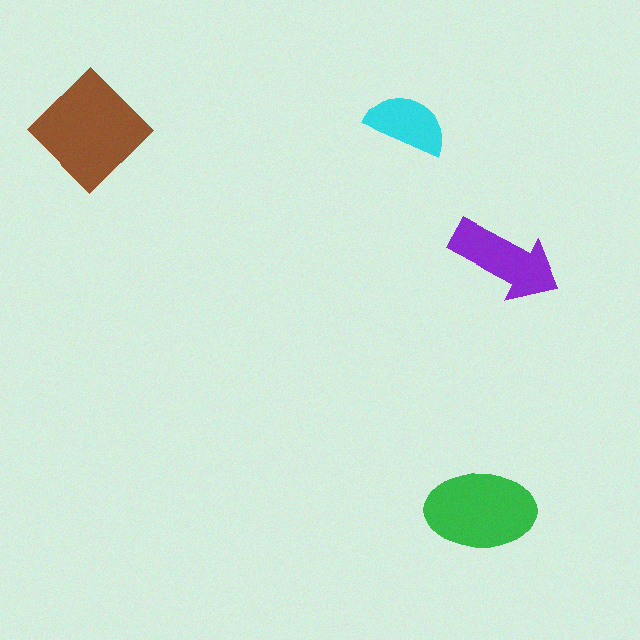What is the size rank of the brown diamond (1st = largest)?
1st.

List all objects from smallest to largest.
The cyan semicircle, the purple arrow, the green ellipse, the brown diamond.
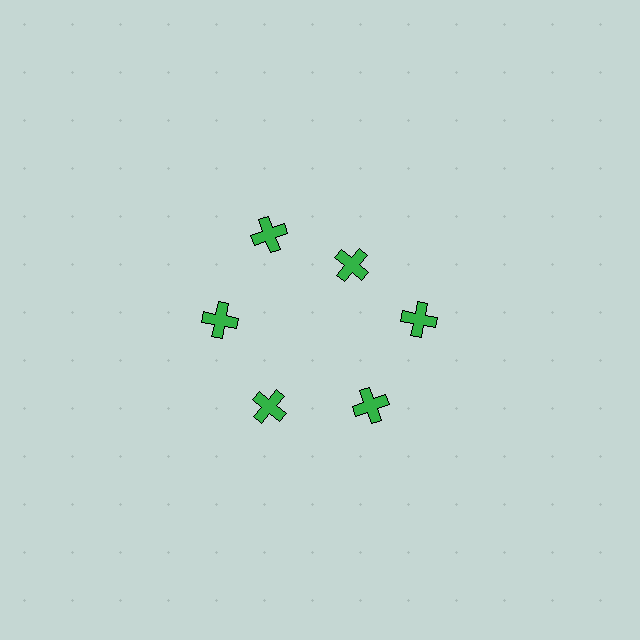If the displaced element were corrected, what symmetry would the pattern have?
It would have 6-fold rotational symmetry — the pattern would map onto itself every 60 degrees.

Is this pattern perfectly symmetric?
No. The 6 green crosses are arranged in a ring, but one element near the 1 o'clock position is pulled inward toward the center, breaking the 6-fold rotational symmetry.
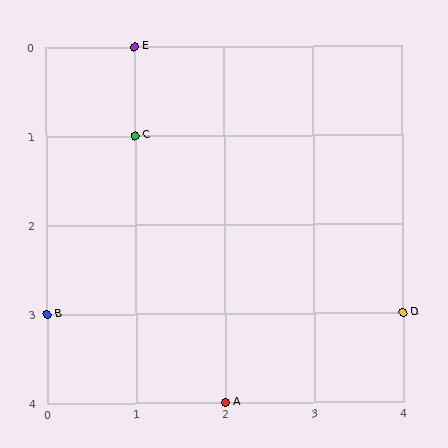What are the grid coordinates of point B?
Point B is at grid coordinates (0, 3).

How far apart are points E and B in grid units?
Points E and B are 1 column and 3 rows apart (about 3.2 grid units diagonally).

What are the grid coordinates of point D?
Point D is at grid coordinates (4, 3).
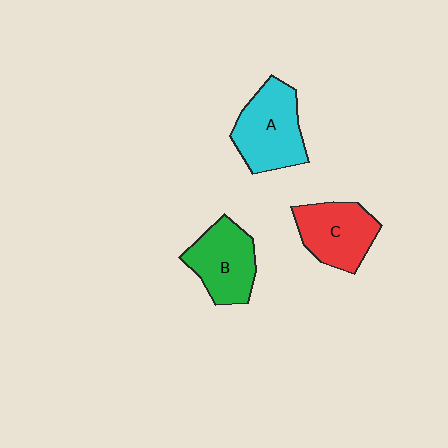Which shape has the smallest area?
Shape C (red).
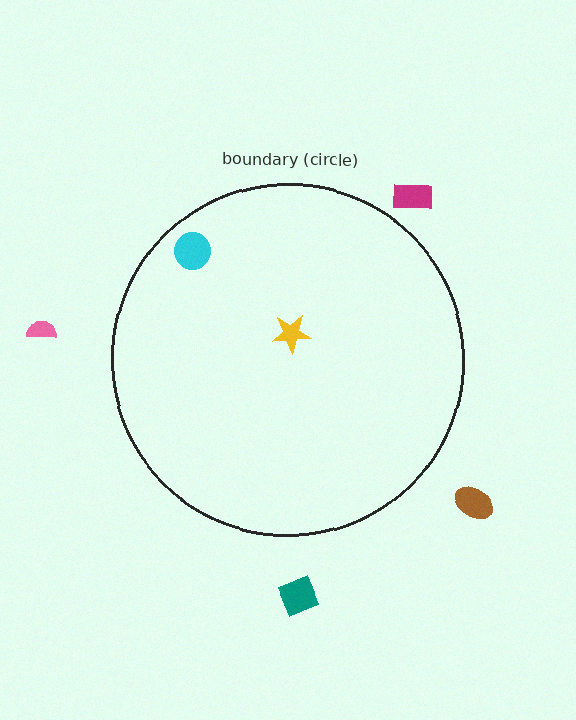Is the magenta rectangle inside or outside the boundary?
Outside.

=-=-=-=-=

▶ _Objective_:
Would you mind returning each entry above word for word, skipping the images?

▶ _Result below_:
What is the size rank of the brown diamond (1st = largest)?
1st.

List all objects from smallest to largest.
The cyan semicircle, the purple arrow, the green ellipse, the brown diamond.
If the displaced element were corrected, what symmetry would the pattern have?
It would have 6-fold rotational symmetry — the pattern would map onto itself every 60 degrees.

Is this pattern perfectly symmetric?
No. The 6 green crosses are arranged in a ring, but one element near the 1 o'clock position is pulled inward toward the center, breaking the 6-fold rotational symmetry.
What are the grid coordinates of point B?
Point B is at grid coordinates (0, 3).

How far apart are points E and B in grid units?
Points E and B are 1 column and 3 rows apart (about 3.2 grid units diagonally).

What are the grid coordinates of point D?
Point D is at grid coordinates (4, 3).
Which shape has the smallest area?
Shape C (red).
Is the magenta rectangle inside or outside the boundary?
Outside.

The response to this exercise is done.